▶ [What the exercise asks]: The answer must be an exact copy of the lines from the one containing "What is the approximate distance in pixels between points C" through the end of the records, with the pictures left out.

▶ [Source data]:

+++

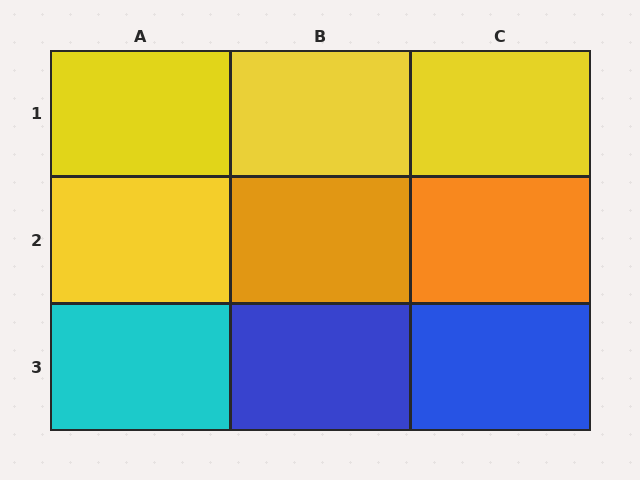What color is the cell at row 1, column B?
Yellow.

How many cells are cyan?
1 cell is cyan.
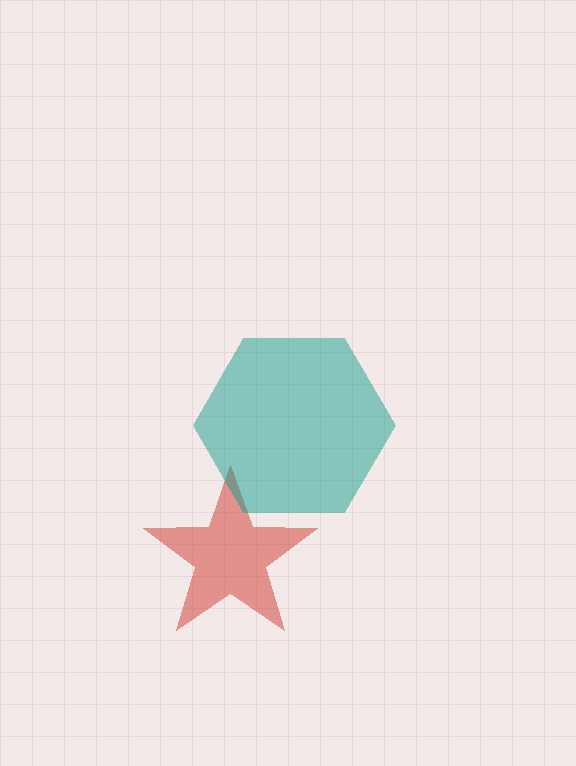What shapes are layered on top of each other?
The layered shapes are: a red star, a teal hexagon.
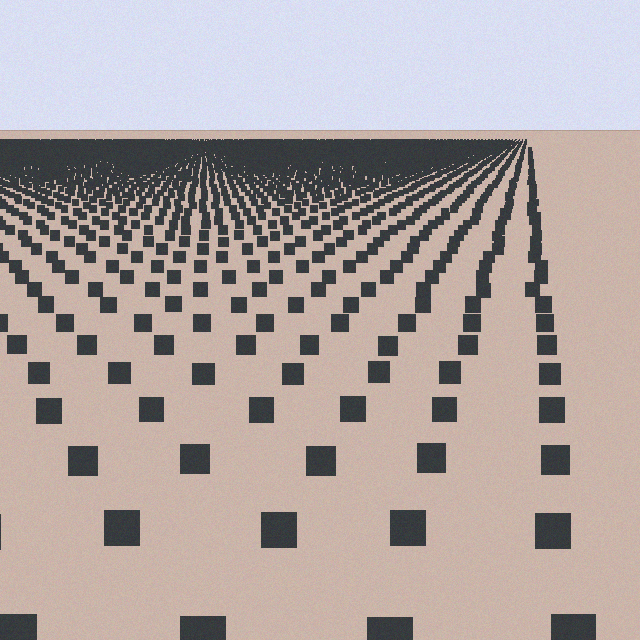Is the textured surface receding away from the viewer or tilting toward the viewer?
The surface is receding away from the viewer. Texture elements get smaller and denser toward the top.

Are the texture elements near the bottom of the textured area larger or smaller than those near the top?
Larger. Near the bottom, elements are closer to the viewer and appear at a bigger on-screen size.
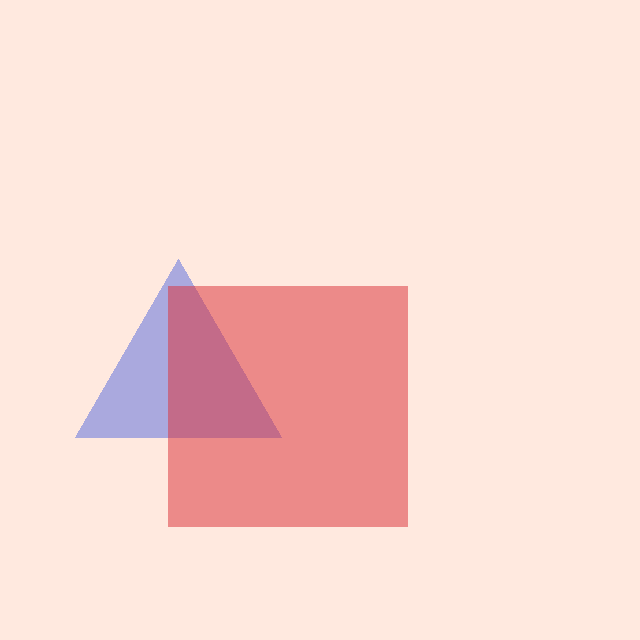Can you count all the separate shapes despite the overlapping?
Yes, there are 2 separate shapes.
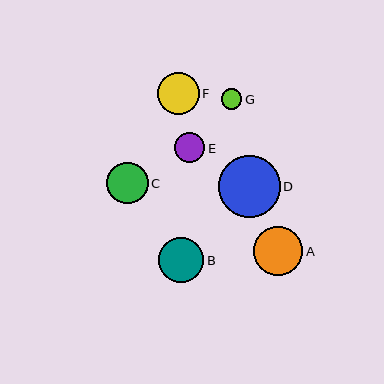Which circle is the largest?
Circle D is the largest with a size of approximately 61 pixels.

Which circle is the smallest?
Circle G is the smallest with a size of approximately 20 pixels.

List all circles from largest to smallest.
From largest to smallest: D, A, B, F, C, E, G.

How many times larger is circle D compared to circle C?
Circle D is approximately 1.5 times the size of circle C.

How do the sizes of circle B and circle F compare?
Circle B and circle F are approximately the same size.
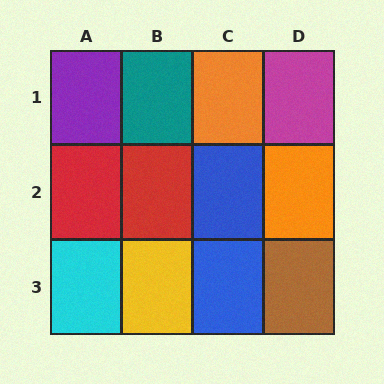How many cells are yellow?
1 cell is yellow.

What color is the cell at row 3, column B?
Yellow.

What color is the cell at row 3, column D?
Brown.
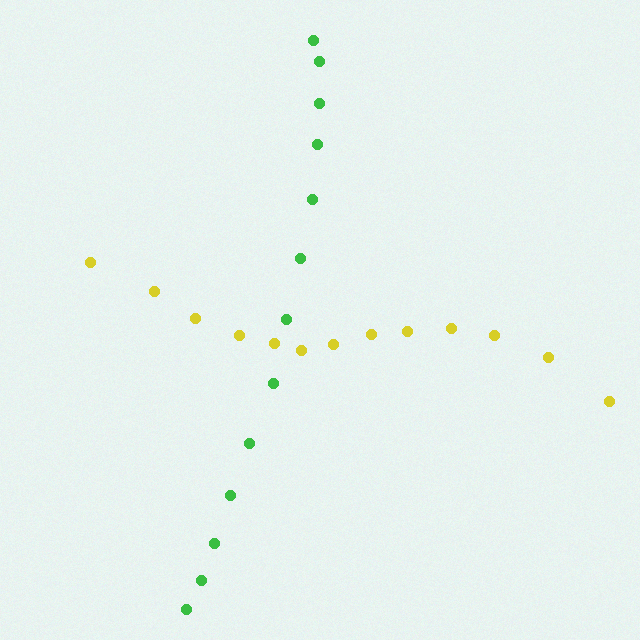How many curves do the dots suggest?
There are 2 distinct paths.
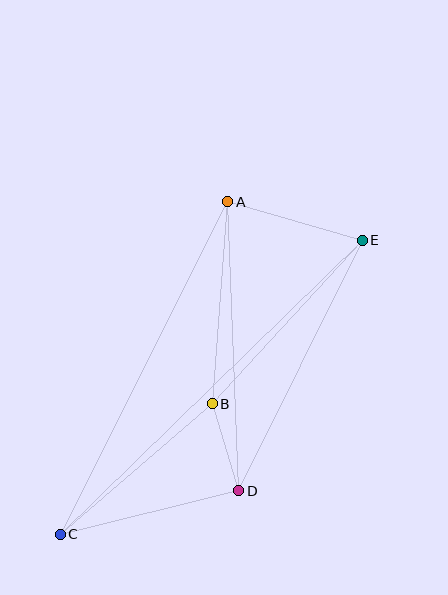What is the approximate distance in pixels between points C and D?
The distance between C and D is approximately 184 pixels.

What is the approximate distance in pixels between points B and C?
The distance between B and C is approximately 200 pixels.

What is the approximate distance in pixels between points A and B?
The distance between A and B is approximately 203 pixels.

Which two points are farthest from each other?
Points C and E are farthest from each other.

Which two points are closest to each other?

+++

▶ [Result]:
What is the approximate distance in pixels between points C and D?
The distance between C and D is approximately 184 pixels.

What is the approximate distance in pixels between points B and C?
The distance between B and C is approximately 200 pixels.

What is the approximate distance in pixels between points A and B?
The distance between A and B is approximately 203 pixels.

Which two points are farthest from each other?
Points C and E are farthest from each other.

Which two points are closest to each other?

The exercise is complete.